- _THE PROBLEM_:
Output each entry that follows exactly. Images stay out.

- _RECORDS FOR THE EXERCISE_:
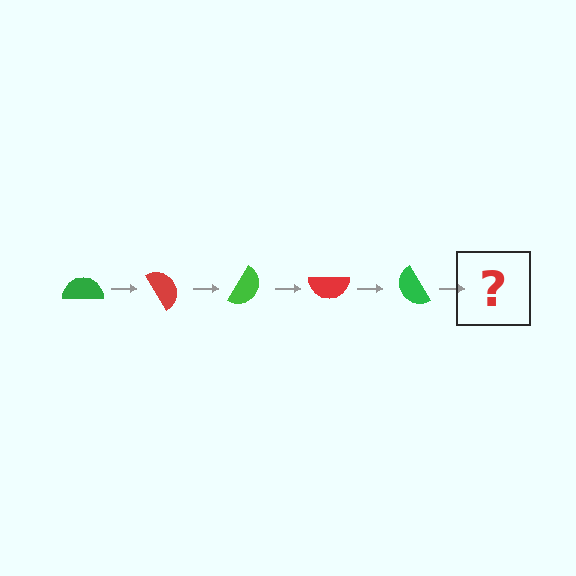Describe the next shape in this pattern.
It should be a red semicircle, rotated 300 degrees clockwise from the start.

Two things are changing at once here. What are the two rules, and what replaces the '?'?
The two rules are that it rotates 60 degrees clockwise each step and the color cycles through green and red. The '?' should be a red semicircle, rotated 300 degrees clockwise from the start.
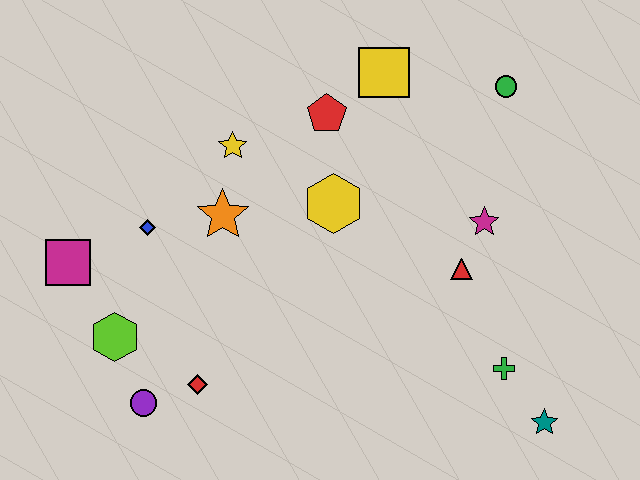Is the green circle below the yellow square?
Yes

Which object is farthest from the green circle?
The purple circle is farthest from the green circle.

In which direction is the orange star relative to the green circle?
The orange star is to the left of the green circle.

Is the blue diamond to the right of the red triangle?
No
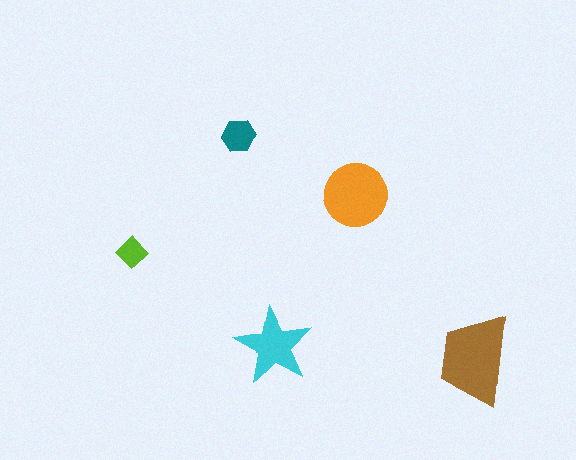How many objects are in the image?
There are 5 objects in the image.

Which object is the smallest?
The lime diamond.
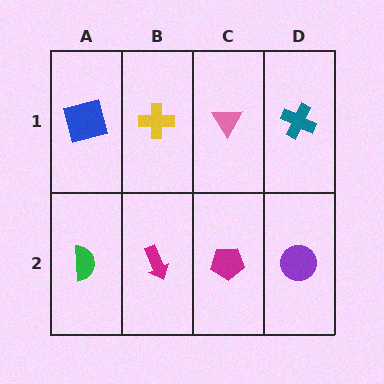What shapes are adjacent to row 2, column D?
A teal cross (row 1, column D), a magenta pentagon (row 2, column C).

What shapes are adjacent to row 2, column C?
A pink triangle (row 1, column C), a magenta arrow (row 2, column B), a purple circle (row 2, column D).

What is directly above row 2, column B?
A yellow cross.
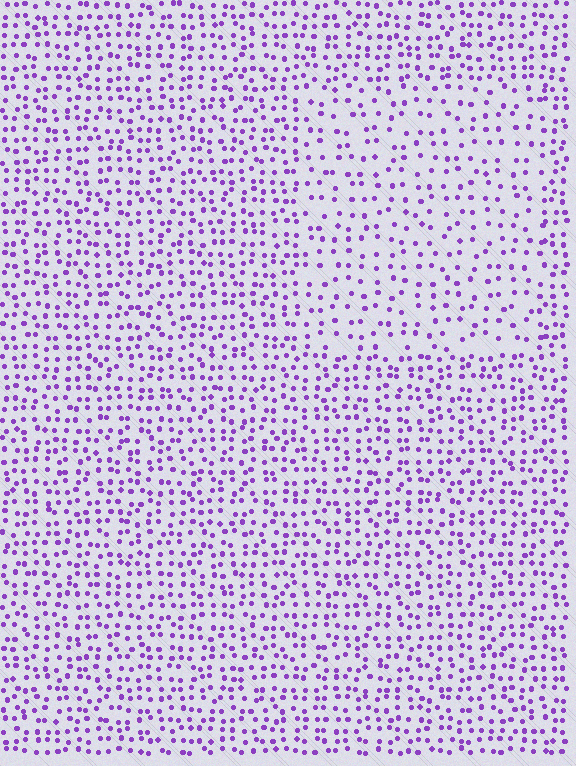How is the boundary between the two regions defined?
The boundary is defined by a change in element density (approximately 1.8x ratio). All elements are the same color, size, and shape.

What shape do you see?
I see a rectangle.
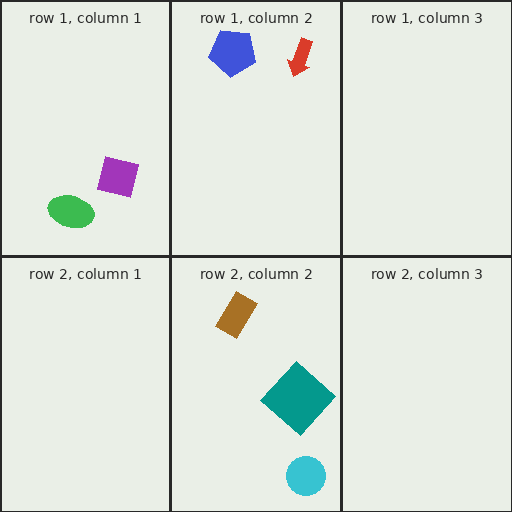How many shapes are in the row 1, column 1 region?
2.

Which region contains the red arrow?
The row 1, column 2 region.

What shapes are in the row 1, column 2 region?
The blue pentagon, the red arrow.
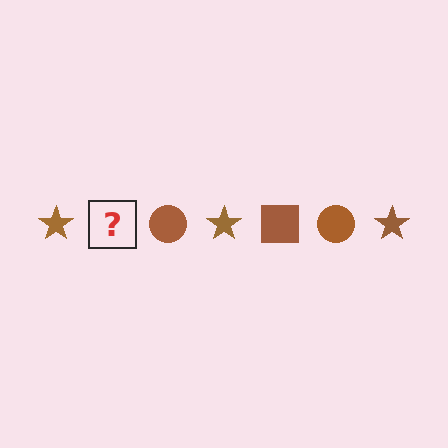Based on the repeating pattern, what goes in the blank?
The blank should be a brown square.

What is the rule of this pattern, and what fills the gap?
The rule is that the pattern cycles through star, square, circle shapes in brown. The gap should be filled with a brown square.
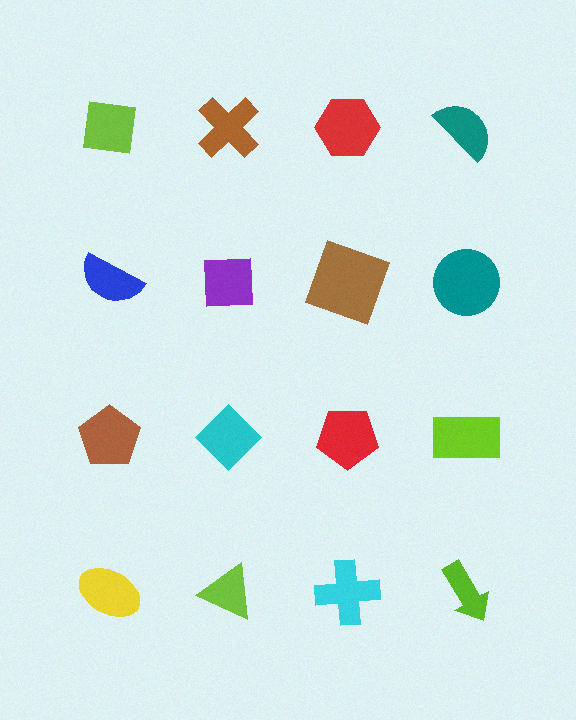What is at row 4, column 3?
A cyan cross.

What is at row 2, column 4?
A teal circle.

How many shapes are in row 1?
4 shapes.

- _IN RESPONSE_:
Describe the next shape in this pattern.
It should be a red semicircle, rotated 300 degrees clockwise from the start.

Two things are changing at once here. What are the two rules, and what replaces the '?'?
The two rules are that it rotates 60 degrees clockwise each step and the color cycles through green and red. The '?' should be a red semicircle, rotated 300 degrees clockwise from the start.
Is the green circle below the yellow square?
Yes

Which object is farthest from the green circle?
The purple circle is farthest from the green circle.

In which direction is the orange star relative to the green circle?
The orange star is to the left of the green circle.

Is the blue diamond to the right of the red triangle?
No
How many objects are in the image?
There are 5 objects in the image.

Which object is the smallest?
The lime diamond.
What shapes are adjacent to row 2, column D?
A teal cross (row 1, column D), a magenta pentagon (row 2, column C).

What shapes are adjacent to row 2, column C?
A pink triangle (row 1, column C), a magenta arrow (row 2, column B), a purple circle (row 2, column D).

What is directly above row 2, column B?
A yellow cross.
How is the boundary between the two regions defined?
The boundary is defined by a change in element density (approximately 1.8x ratio). All elements are the same color, size, and shape.

What shape do you see?
I see a rectangle.
How many shapes are in the row 1, column 1 region?
2.

Which region contains the red arrow?
The row 1, column 2 region.

What shapes are in the row 1, column 2 region?
The blue pentagon, the red arrow.
Based on the repeating pattern, what goes in the blank?
The blank should be a brown square.

What is the rule of this pattern, and what fills the gap?
The rule is that the pattern cycles through star, square, circle shapes in brown. The gap should be filled with a brown square.
What is at row 4, column 3?
A cyan cross.

What is at row 2, column 4?
A teal circle.

How many shapes are in row 1?
4 shapes.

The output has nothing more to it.